* _What is needed_
Write out all the entries word for word and omit any pictures.

* _Information given_
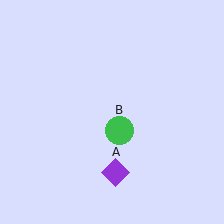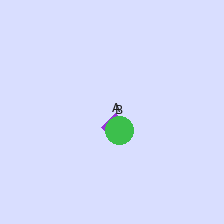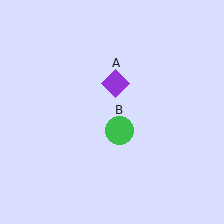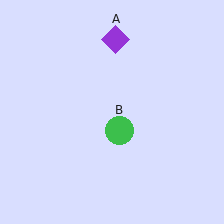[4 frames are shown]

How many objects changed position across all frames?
1 object changed position: purple diamond (object A).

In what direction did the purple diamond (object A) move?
The purple diamond (object A) moved up.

* _Final result_
[4 frames are shown]

How many objects changed position across all frames?
1 object changed position: purple diamond (object A).

In what direction did the purple diamond (object A) move?
The purple diamond (object A) moved up.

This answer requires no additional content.